=== JOB ===
Find the line containing "How far apart", then output it and every line after it through the end of the listing below, exactly as written.

=== DATA ROWS ===

* * * * * * * * *

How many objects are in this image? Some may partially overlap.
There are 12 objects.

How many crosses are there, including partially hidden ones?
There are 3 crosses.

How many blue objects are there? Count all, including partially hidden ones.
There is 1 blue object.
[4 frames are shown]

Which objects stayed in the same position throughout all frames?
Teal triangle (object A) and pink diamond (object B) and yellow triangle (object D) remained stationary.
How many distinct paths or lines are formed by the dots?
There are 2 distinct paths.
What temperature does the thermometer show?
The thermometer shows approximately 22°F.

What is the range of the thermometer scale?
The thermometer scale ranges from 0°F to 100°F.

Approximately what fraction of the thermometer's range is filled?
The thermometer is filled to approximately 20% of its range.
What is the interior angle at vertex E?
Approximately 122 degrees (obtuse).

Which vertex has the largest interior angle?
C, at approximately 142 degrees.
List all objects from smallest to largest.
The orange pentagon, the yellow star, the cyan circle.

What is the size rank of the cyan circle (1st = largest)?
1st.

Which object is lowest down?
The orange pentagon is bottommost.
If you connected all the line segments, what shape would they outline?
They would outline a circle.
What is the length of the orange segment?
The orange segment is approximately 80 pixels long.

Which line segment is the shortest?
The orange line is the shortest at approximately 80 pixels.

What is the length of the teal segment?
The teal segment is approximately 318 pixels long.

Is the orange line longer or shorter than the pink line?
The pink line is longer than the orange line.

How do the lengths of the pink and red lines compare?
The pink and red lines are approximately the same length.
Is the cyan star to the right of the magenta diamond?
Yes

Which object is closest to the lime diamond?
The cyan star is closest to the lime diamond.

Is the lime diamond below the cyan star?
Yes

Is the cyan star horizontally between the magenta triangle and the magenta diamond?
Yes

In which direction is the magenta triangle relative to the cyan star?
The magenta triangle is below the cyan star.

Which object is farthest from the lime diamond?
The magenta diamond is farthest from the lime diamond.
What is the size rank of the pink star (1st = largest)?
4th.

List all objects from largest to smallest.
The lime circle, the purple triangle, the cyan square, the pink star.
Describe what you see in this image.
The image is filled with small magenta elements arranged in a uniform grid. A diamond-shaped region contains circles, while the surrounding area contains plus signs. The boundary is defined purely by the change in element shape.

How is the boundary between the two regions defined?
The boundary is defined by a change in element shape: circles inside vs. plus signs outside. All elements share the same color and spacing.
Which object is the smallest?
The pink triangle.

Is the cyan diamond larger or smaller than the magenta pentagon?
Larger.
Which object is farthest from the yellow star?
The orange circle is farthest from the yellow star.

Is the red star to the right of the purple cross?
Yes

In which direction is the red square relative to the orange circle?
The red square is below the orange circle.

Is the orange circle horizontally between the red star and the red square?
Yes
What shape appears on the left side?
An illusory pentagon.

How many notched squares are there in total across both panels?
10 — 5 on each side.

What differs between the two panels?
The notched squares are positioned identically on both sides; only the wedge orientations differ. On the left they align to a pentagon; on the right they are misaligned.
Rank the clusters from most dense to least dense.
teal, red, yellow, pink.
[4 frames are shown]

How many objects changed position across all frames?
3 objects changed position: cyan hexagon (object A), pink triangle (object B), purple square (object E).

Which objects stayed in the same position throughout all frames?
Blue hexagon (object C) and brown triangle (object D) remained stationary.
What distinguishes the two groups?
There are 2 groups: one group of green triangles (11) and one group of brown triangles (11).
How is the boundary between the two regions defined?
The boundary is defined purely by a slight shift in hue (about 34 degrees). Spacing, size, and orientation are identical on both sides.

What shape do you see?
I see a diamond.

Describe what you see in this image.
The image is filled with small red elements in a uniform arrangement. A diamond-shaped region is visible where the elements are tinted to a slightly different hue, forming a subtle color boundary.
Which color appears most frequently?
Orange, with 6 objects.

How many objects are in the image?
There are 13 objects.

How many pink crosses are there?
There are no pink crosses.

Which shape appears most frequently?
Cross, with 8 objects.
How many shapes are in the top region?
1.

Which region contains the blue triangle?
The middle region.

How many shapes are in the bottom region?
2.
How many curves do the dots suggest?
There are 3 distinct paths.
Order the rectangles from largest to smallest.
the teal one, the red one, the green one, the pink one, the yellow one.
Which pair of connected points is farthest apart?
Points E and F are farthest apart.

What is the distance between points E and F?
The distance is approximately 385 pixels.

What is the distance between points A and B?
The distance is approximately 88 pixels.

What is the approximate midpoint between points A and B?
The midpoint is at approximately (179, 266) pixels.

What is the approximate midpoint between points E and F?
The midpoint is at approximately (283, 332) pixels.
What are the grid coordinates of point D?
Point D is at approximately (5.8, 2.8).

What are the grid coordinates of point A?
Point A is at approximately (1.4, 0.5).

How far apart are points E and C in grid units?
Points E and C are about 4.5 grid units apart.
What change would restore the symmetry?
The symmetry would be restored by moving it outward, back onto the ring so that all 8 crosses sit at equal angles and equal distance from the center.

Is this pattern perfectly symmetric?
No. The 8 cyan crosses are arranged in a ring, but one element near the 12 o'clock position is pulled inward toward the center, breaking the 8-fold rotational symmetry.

* * * * * * * * *

=== CORRECT RESPONSE ===
How far apart are points E and C in grid units?
Points E and C are about 4.5 grid units apart.
What change would restore the symmetry?
The symmetry would be restored by moving it outward, back onto the ring so that all 8 crosses sit at equal angles and equal distance from the center.

Is this pattern perfectly symmetric?
No. The 8 cyan crosses are arranged in a ring, but one element near the 12 o'clock position is pulled inward toward the center, breaking the 8-fold rotational symmetry.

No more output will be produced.